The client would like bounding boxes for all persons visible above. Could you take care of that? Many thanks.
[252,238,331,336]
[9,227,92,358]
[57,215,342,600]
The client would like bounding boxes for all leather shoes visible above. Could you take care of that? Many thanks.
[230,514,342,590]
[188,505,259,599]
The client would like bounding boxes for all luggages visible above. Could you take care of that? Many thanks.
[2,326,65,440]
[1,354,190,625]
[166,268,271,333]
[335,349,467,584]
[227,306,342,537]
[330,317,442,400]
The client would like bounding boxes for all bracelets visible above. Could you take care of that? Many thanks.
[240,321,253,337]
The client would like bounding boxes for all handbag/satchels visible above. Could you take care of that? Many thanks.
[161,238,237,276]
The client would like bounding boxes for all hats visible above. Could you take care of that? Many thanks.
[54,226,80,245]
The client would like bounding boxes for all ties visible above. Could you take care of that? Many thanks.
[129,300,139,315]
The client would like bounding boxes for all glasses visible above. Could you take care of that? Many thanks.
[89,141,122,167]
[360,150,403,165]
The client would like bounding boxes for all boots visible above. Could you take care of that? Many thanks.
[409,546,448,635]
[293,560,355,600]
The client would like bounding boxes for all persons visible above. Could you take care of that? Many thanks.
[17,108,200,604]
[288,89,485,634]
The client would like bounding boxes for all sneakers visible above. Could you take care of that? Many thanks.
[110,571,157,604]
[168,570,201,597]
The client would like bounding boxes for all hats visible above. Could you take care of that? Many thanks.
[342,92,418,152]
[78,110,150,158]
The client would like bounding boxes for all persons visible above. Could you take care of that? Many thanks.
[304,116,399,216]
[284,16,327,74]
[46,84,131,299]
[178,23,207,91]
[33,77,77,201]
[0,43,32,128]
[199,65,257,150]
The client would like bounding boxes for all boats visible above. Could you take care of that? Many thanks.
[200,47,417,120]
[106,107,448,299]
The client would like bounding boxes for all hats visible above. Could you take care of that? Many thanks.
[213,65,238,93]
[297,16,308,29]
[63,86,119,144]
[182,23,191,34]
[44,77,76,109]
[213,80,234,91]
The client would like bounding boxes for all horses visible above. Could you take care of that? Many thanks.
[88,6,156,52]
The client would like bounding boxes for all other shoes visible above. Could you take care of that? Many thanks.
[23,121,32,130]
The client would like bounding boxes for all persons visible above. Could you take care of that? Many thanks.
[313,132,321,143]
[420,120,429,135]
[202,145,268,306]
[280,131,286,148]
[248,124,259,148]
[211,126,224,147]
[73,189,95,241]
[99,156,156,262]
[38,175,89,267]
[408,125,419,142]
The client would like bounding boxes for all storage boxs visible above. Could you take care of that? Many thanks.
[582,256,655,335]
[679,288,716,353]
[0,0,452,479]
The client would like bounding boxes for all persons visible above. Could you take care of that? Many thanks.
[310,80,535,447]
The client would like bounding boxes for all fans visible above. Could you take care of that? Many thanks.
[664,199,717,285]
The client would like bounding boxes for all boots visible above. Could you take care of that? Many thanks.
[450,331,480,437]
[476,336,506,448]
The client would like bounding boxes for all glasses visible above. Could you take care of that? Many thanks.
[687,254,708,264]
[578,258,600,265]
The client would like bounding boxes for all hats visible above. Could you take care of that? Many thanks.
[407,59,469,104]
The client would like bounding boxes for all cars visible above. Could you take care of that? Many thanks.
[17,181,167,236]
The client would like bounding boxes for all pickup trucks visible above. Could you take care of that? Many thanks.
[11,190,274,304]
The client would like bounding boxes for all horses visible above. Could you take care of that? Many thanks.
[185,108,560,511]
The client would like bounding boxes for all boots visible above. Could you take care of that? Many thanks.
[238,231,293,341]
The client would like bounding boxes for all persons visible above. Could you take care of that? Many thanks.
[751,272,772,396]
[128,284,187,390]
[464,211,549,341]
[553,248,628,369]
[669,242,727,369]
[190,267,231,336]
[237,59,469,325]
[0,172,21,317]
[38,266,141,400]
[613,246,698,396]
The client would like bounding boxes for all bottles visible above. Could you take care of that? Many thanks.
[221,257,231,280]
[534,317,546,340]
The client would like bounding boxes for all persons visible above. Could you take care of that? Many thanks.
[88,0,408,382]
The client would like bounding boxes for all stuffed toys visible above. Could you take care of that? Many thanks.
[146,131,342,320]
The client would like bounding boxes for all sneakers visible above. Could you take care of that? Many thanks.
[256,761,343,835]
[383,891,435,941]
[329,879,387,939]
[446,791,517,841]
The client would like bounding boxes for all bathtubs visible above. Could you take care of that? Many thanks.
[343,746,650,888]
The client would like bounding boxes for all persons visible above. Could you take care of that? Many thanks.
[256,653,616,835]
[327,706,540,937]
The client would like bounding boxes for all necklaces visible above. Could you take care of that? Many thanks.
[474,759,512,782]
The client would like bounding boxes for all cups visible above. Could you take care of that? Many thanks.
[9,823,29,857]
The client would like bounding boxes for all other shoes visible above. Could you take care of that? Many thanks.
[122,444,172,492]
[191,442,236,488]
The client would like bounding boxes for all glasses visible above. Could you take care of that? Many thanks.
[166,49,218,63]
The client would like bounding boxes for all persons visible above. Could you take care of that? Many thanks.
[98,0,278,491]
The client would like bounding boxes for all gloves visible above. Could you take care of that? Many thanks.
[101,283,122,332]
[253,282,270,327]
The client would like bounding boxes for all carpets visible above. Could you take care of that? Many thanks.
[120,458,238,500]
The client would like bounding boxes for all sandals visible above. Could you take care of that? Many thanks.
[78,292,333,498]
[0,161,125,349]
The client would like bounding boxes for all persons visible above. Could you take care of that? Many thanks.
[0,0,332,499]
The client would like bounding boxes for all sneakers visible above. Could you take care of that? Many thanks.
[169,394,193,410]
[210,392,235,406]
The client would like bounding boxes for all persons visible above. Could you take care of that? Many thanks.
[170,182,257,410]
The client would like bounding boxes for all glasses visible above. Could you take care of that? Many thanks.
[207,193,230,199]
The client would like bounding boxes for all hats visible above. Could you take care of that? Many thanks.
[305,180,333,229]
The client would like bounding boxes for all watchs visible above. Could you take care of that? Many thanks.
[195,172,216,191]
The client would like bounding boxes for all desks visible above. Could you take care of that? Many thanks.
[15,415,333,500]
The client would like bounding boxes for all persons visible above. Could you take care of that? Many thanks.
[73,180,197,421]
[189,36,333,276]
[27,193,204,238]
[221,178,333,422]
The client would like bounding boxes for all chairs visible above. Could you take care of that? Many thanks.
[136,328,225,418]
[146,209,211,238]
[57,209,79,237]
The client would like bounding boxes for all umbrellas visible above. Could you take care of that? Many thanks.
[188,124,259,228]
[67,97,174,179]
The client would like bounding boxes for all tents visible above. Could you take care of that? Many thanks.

-*-

**Required work**
Please repeat all of the records above, word for word and in the same order.

**Solution for this task**
The client would like bounding boxes for all persons visible above. Could you take care of that? Many thanks.
[252,238,331,336]
[9,227,92,358]
[57,215,342,600]
The client would like bounding boxes for all leather shoes visible above. Could you take care of that? Many thanks.
[230,514,342,590]
[188,505,259,599]
The client would like bounding boxes for all luggages visible above. Could you take care of that? Many thanks.
[2,326,65,440]
[1,354,190,625]
[166,268,271,333]
[335,349,467,584]
[227,306,342,537]
[330,317,442,400]
The client would like bounding boxes for all bracelets visible above. Could you take care of that? Many thanks.
[240,321,253,337]
The client would like bounding boxes for all handbag/satchels visible above. Could you take care of that? Many thanks.
[161,238,237,276]
The client would like bounding boxes for all hats visible above. Could you take care of that? Many thanks.
[54,226,80,245]
The client would like bounding boxes for all ties visible above. Could you take care of that? Many thanks.
[129,300,139,315]
The client would like bounding boxes for all glasses visible above. Could you take care of that? Many thanks.
[89,141,122,167]
[360,150,403,165]
The client would like bounding boxes for all boots visible above. Could you take care of that? Many thanks.
[409,546,448,635]
[293,560,355,600]
The client would like bounding boxes for all persons visible above. Could you take care of that? Many thanks.
[17,108,200,604]
[288,89,485,634]
The client would like bounding boxes for all sneakers visible above. Could you take care of that? Many thanks.
[110,571,157,604]
[168,570,201,597]
The client would like bounding boxes for all hats visible above. Could you take care of that? Many thanks.
[342,92,418,152]
[78,110,150,158]
The client would like bounding boxes for all persons visible above. Could you take care of that? Many thanks.
[304,116,399,216]
[284,16,327,74]
[46,84,131,299]
[178,23,207,91]
[33,77,77,201]
[0,43,32,128]
[199,65,257,150]
The client would like bounding boxes for all boats visible above. Could you take care of that? Many thanks.
[200,47,417,120]
[106,107,448,299]
The client would like bounding boxes for all hats visible above. Could you take care of that? Many thanks.
[213,65,238,93]
[297,16,308,29]
[63,86,119,144]
[182,23,191,34]
[44,77,76,109]
[213,80,234,91]
The client would like bounding boxes for all horses visible above. Could you take care of that? Many thanks.
[88,6,156,52]
The client would like bounding boxes for all other shoes visible above. Could you take care of that? Many thanks.
[23,121,32,130]
The client would like bounding boxes for all persons visible above. Could you take care of that? Many thanks.
[313,132,321,143]
[420,120,429,135]
[202,145,268,306]
[280,131,286,148]
[248,124,259,148]
[211,126,224,147]
[73,189,95,241]
[99,156,156,262]
[38,175,89,267]
[408,125,419,142]
The client would like bounding boxes for all storage boxs visible above. Could you take care of that? Many thanks.
[582,256,655,335]
[679,288,716,353]
[0,0,452,479]
The client would like bounding boxes for all persons visible above. Could you take care of that? Many thanks.
[310,80,535,447]
The client would like bounding boxes for all fans visible above. Could you take care of that? Many thanks.
[664,199,717,285]
The client would like bounding boxes for all boots visible above. Could you take care of that? Many thanks.
[450,331,480,437]
[476,336,506,448]
The client would like bounding boxes for all glasses visible above. Could you take care of that? Many thanks.
[687,254,708,264]
[578,258,600,265]
The client would like bounding boxes for all hats visible above. Could you take care of that? Many thanks.
[407,59,469,104]
The client would like bounding boxes for all cars visible above. Could you take care of that? Many thanks.
[17,181,167,236]
The client would like bounding boxes for all pickup trucks visible above. Could you take care of that? Many thanks.
[11,190,274,304]
The client would like bounding boxes for all horses visible above. Could you take care of that? Many thanks.
[185,108,560,511]
The client would like bounding boxes for all boots visible above. Could you take care of that? Many thanks.
[238,231,293,341]
The client would like bounding boxes for all persons visible above. Could you take care of that? Many thanks.
[751,272,772,396]
[128,284,187,390]
[464,211,549,341]
[553,248,628,369]
[669,242,727,369]
[190,267,231,336]
[237,59,469,325]
[0,172,21,317]
[38,266,141,400]
[613,246,698,396]
The client would like bounding boxes for all bottles visible above. Could you take care of that? Many thanks.
[221,257,231,280]
[534,317,546,340]
The client would like bounding boxes for all persons visible above. Could you take care of that? Many thanks.
[88,0,408,382]
The client would like bounding boxes for all stuffed toys visible above. Could you take care of that? Many thanks.
[146,131,342,320]
The client would like bounding boxes for all sneakers visible above. Could you take care of that? Many thanks.
[256,761,343,835]
[383,891,435,941]
[329,879,387,939]
[446,791,517,841]
The client would like bounding boxes for all bathtubs visible above. Could you take care of that? Many thanks.
[343,746,650,888]
The client would like bounding boxes for all persons visible above. Could you take care of that? Many thanks.
[256,653,616,835]
[327,706,540,937]
The client would like bounding boxes for all necklaces visible above. Could you take care of that? Many thanks.
[474,759,512,782]
The client would like bounding boxes for all cups visible above. Could you take care of that? Many thanks.
[9,823,29,857]
The client would like bounding boxes for all other shoes visible above. Could you take care of that? Many thanks.
[122,444,172,492]
[191,442,236,488]
The client would like bounding boxes for all glasses visible above. Could you take care of that? Many thanks.
[166,49,218,63]
The client would like bounding boxes for all persons visible above. Could you take care of that? Many thanks.
[98,0,278,491]
The client would like bounding boxes for all gloves visible above. Could you take care of that? Many thanks.
[101,283,122,332]
[253,282,270,327]
The client would like bounding boxes for all carpets visible above. Could you take care of that? Many thanks.
[120,458,238,500]
The client would like bounding boxes for all sandals visible above. Could you take care of that? Many thanks.
[78,292,333,498]
[0,161,125,349]
The client would like bounding boxes for all persons visible above. Could you take care of that? Many thanks.
[0,0,332,499]
The client would like bounding boxes for all sneakers visible above. Could you take care of that? Many thanks.
[169,394,193,410]
[210,392,235,406]
The client would like bounding boxes for all persons visible above. Could you take care of that? Many thanks.
[170,182,257,410]
The client would like bounding boxes for all glasses visible above. Could you take care of that? Many thanks.
[207,193,230,199]
The client would like bounding boxes for all hats visible above. Could you take care of that? Many thanks.
[305,180,333,229]
The client would like bounding boxes for all watchs visible above. Could you take care of that? Many thanks.
[195,172,216,191]
The client would like bounding boxes for all desks visible above. Could you take care of that? Many thanks.
[15,415,333,500]
The client would like bounding boxes for all persons visible above. Could you take care of that? Many thanks.
[73,180,197,421]
[189,36,333,276]
[27,193,204,238]
[221,178,333,422]
The client would like bounding boxes for all chairs visible above. Could you take care of that? Many thanks.
[136,328,225,418]
[146,209,211,238]
[57,209,79,237]
The client would like bounding boxes for all umbrellas visible above. Could you take care of that? Many thanks.
[188,124,259,228]
[67,97,174,179]
The client would like bounding boxes for all tents visible above. Could you take care of that? Many thanks.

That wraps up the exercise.